▶

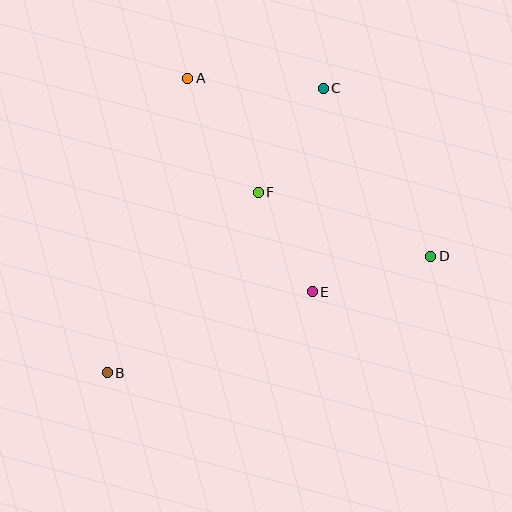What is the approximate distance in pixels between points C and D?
The distance between C and D is approximately 199 pixels.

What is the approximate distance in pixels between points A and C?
The distance between A and C is approximately 136 pixels.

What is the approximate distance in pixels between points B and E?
The distance between B and E is approximately 220 pixels.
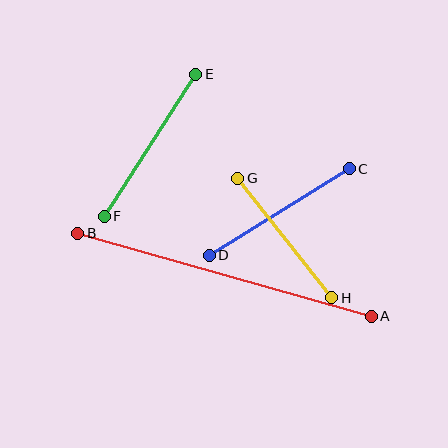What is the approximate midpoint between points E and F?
The midpoint is at approximately (150, 145) pixels.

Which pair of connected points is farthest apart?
Points A and B are farthest apart.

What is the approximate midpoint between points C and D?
The midpoint is at approximately (279, 212) pixels.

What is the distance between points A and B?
The distance is approximately 305 pixels.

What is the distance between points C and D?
The distance is approximately 164 pixels.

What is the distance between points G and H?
The distance is approximately 152 pixels.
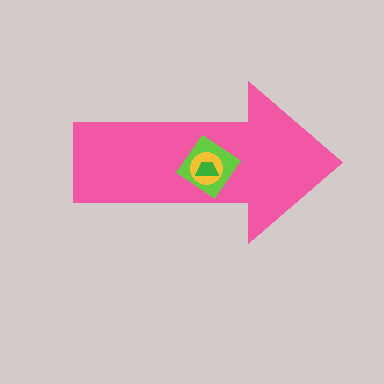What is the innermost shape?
The green trapezoid.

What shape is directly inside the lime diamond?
The yellow circle.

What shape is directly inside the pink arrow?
The lime diamond.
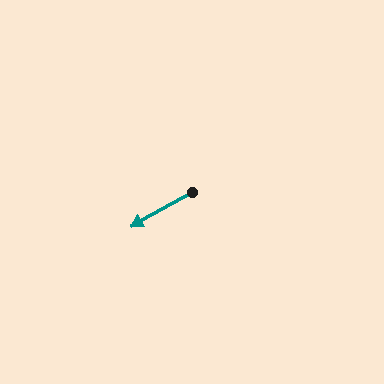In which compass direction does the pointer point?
Southwest.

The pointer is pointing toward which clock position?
Roughly 8 o'clock.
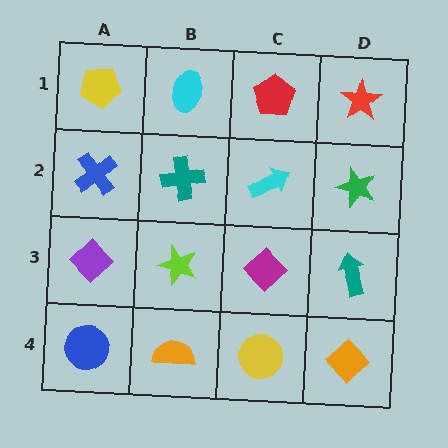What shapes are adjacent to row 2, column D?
A red star (row 1, column D), a teal arrow (row 3, column D), a cyan arrow (row 2, column C).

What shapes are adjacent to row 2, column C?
A red pentagon (row 1, column C), a magenta diamond (row 3, column C), a teal cross (row 2, column B), a green star (row 2, column D).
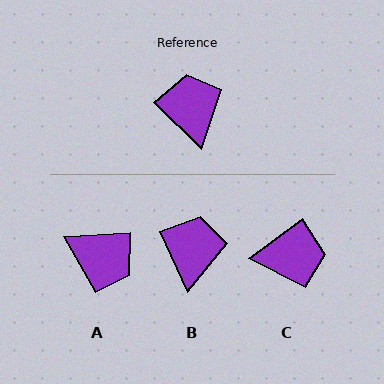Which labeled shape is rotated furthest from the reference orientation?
A, about 132 degrees away.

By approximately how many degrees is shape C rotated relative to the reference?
Approximately 99 degrees clockwise.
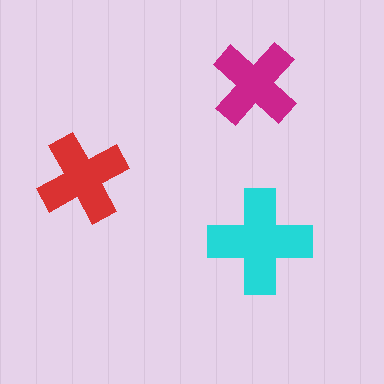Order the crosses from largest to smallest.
the cyan one, the red one, the magenta one.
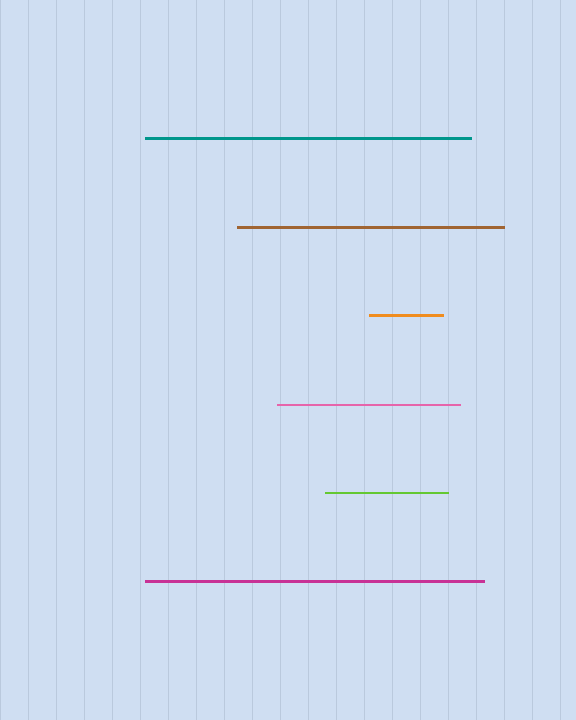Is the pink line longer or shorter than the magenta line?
The magenta line is longer than the pink line.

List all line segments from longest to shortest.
From longest to shortest: magenta and teal (about equal), brown, pink, lime, orange.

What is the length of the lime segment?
The lime segment is approximately 123 pixels long.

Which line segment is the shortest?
The orange line is the shortest at approximately 74 pixels.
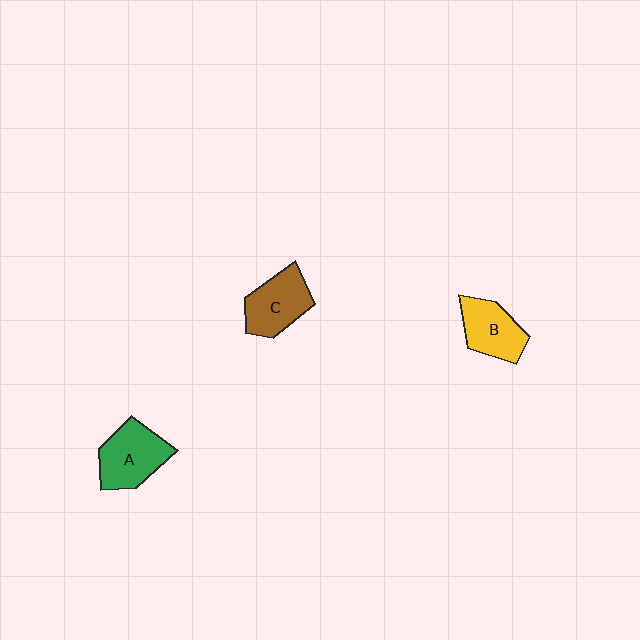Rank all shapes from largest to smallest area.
From largest to smallest: A (green), C (brown), B (yellow).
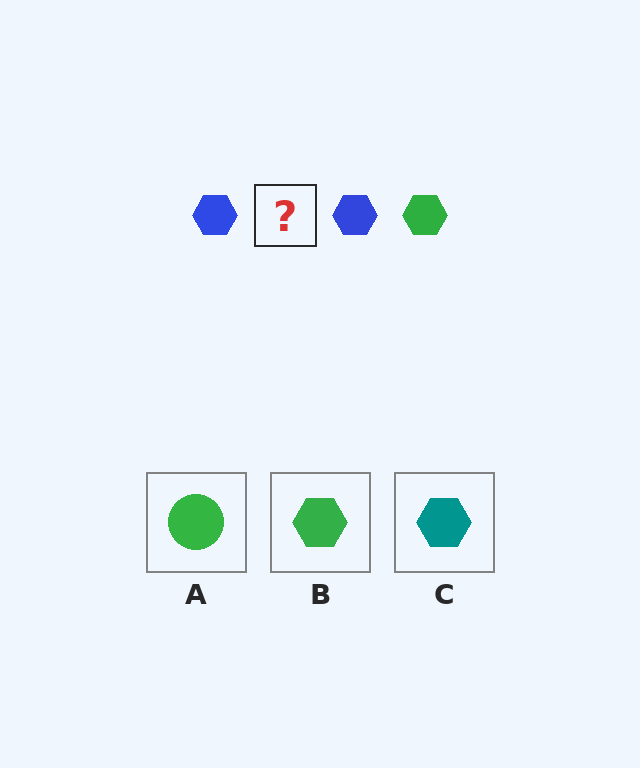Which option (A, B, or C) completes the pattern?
B.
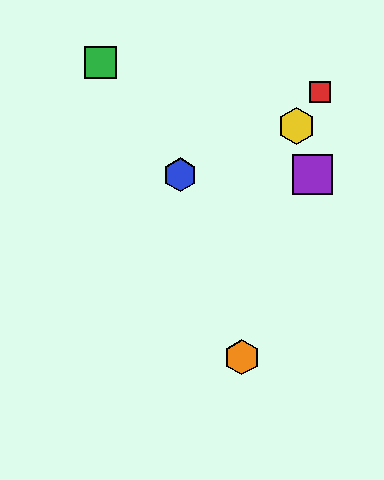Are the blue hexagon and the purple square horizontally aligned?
Yes, both are at y≈175.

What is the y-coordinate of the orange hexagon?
The orange hexagon is at y≈357.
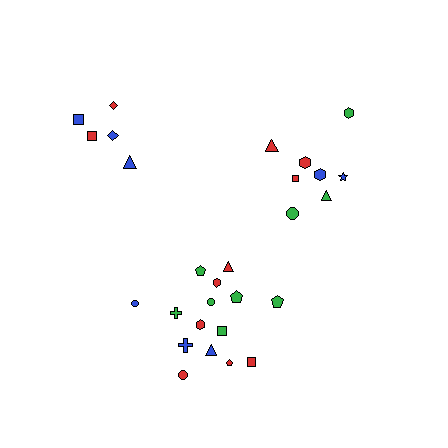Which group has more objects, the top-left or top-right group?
The top-right group.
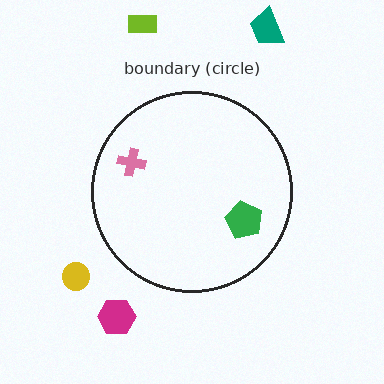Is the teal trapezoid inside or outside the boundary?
Outside.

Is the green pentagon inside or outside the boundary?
Inside.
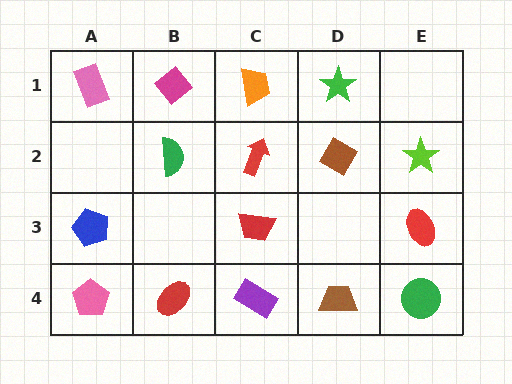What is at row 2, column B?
A green semicircle.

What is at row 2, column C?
A red arrow.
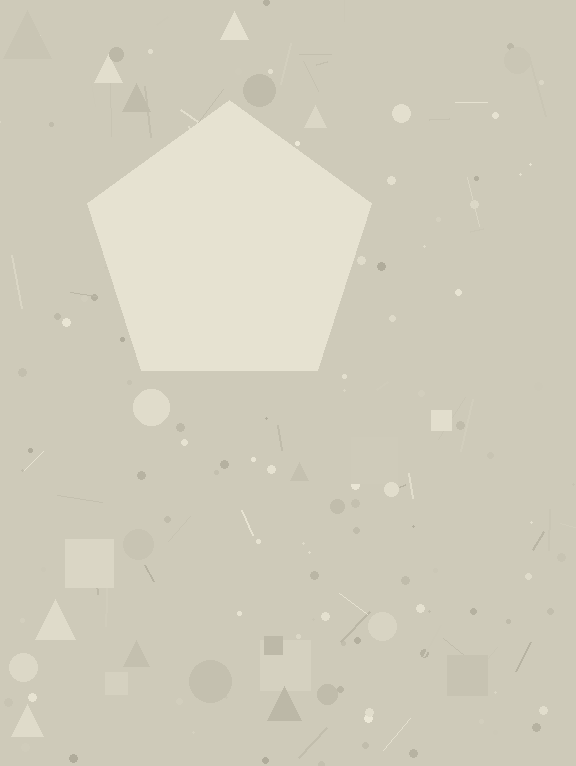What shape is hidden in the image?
A pentagon is hidden in the image.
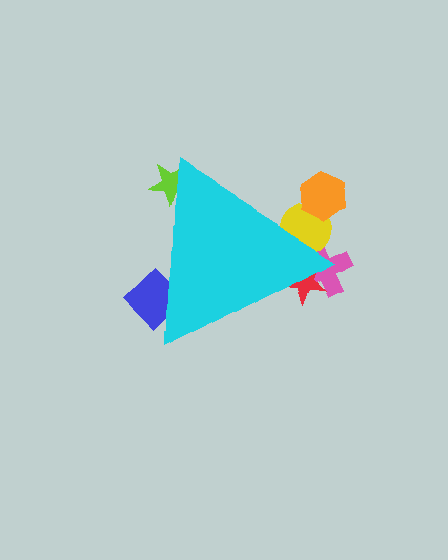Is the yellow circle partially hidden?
Yes, the yellow circle is partially hidden behind the cyan triangle.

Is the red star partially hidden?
Yes, the red star is partially hidden behind the cyan triangle.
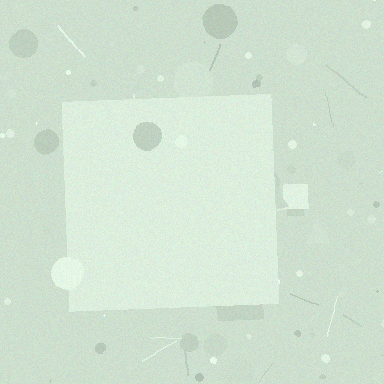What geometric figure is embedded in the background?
A square is embedded in the background.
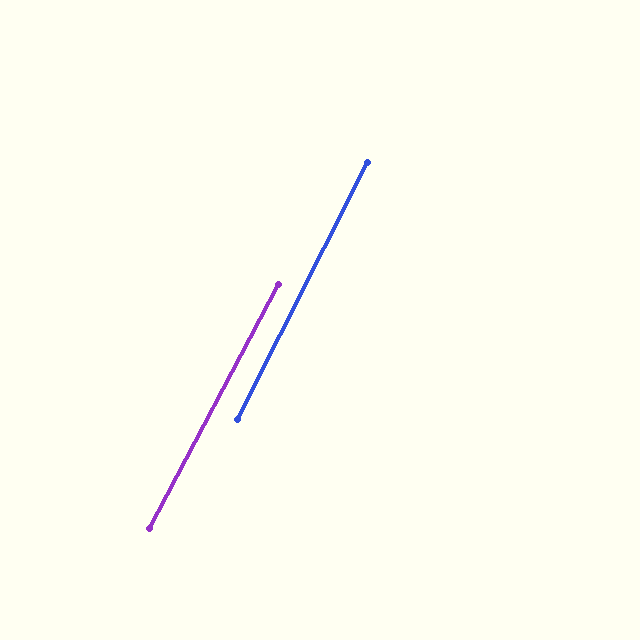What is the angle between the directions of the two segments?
Approximately 1 degree.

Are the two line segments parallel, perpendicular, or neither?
Parallel — their directions differ by only 1.0°.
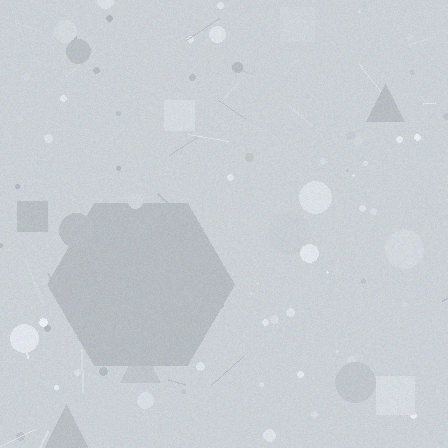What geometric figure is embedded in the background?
A hexagon is embedded in the background.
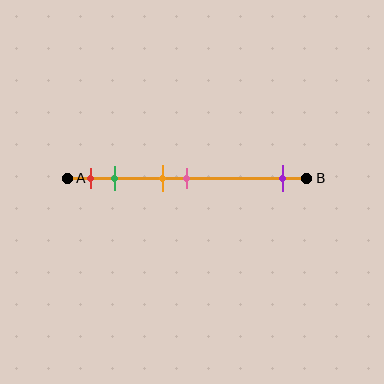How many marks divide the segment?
There are 5 marks dividing the segment.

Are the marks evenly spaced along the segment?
No, the marks are not evenly spaced.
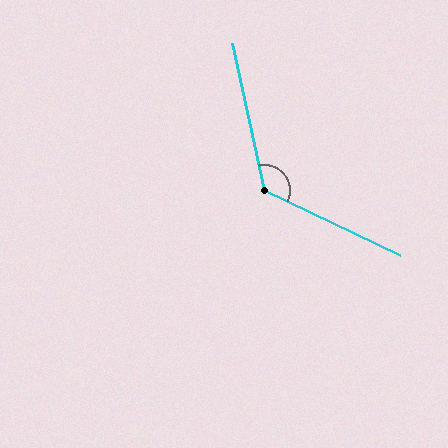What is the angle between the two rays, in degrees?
Approximately 128 degrees.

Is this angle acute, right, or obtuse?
It is obtuse.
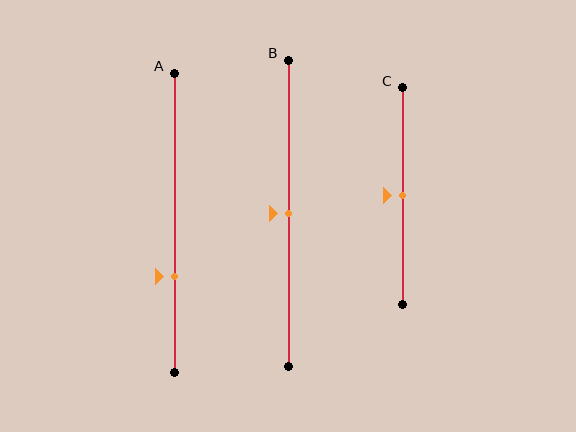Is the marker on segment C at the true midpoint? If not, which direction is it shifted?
Yes, the marker on segment C is at the true midpoint.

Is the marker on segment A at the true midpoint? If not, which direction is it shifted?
No, the marker on segment A is shifted downward by about 18% of the segment length.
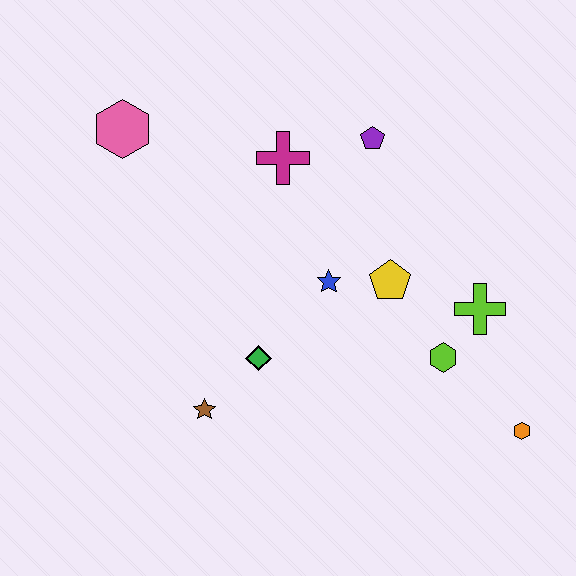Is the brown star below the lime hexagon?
Yes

◀

▸ WHAT IS BEING ASKED
Copy all the lines of data exactly as they appear, dropping any images.

▸ SOLUTION FOR THIS PROBLEM
What is the approximate distance in pixels between points C and D?
The distance between C and D is approximately 199 pixels.

What is the approximate distance in pixels between points A and C?
The distance between A and C is approximately 136 pixels.

What is the approximate distance in pixels between points B and E?
The distance between B and E is approximately 220 pixels.
What is the approximate midpoint between points E and F?
The midpoint is at approximately (150, 145) pixels.

Which pair of connected points is farthest apart?
Points A and B are farthest apart.

What is the approximate midpoint between points C and D?
The midpoint is at approximately (279, 212) pixels.

What is the distance between points A and B?
The distance is approximately 305 pixels.

What is the distance between points C and D?
The distance is approximately 164 pixels.

What is the distance between points G and H?
The distance is approximately 152 pixels.
What is the innermost shape?
The green trapezoid.

What shape is directly inside the lime diamond?
The yellow circle.

What shape is directly inside the pink arrow?
The lime diamond.
In which compass direction does the pointer point?
Southwest.

The pointer is pointing toward which clock position?
Roughly 8 o'clock.
What shapes are adjacent to row 2, column D?
A red star (row 1, column D), a teal arrow (row 3, column D), a cyan arrow (row 2, column C).

What shapes are adjacent to row 2, column C?
A red pentagon (row 1, column C), a magenta diamond (row 3, column C), a teal cross (row 2, column B), a green star (row 2, column D).
Which labeled shape is rotated furthest from the reference orientation?
A, about 132 degrees away.

By approximately how many degrees is shape C rotated relative to the reference?
Approximately 99 degrees clockwise.
Order the crosses from largest to smallest.
the cyan one, the red one, the magenta one.
Is the pink line longer or shorter than the magenta line?
The magenta line is longer than the pink line.

List all line segments from longest to shortest.
From longest to shortest: magenta and teal (about equal), brown, pink, lime, orange.

What is the length of the lime segment?
The lime segment is approximately 123 pixels long.

Which line segment is the shortest?
The orange line is the shortest at approximately 74 pixels.
Rank all shapes from largest to smallest area.
From largest to smallest: A (green), C (brown), B (yellow).
Which option (A, B, or C) completes the pattern?
B.
Are the blue hexagon and the purple square horizontally aligned?
Yes, both are at y≈175.

What is the y-coordinate of the orange hexagon?
The orange hexagon is at y≈357.
Which group has more objects, the top-left or top-right group?
The top-right group.
Is the teal trapezoid inside or outside the boundary?
Outside.

Is the green pentagon inside or outside the boundary?
Inside.
What is at row 2, column B?
A green semicircle.

What is at row 2, column C?
A red arrow.
What shape is hidden in the image?
A pentagon is hidden in the image.
Is the yellow circle partially hidden?
Yes, the yellow circle is partially hidden behind the cyan triangle.

Is the red star partially hidden?
Yes, the red star is partially hidden behind the cyan triangle.
What geometric figure is embedded in the background?
A square is embedded in the background.
What is the angle between the directions of the two segments?
Approximately 1 degree.

Are the two line segments parallel, perpendicular, or neither?
Parallel — their directions differ by only 1.0°.
What geometric figure is embedded in the background?
A hexagon is embedded in the background.
How many marks divide the segment?
There are 5 marks dividing the segment.

Are the marks evenly spaced along the segment?
No, the marks are not evenly spaced.
What is the angle between the two rays, in degrees?
Approximately 128 degrees.

Is this angle acute, right, or obtuse?
It is obtuse.
Is the marker on segment C at the true midpoint? If not, which direction is it shifted?
Yes, the marker on segment C is at the true midpoint.

Is the marker on segment A at the true midpoint? If not, which direction is it shifted?
No, the marker on segment A is shifted downward by about 18% of the segment length.
Is the brown star below the lime hexagon?
Yes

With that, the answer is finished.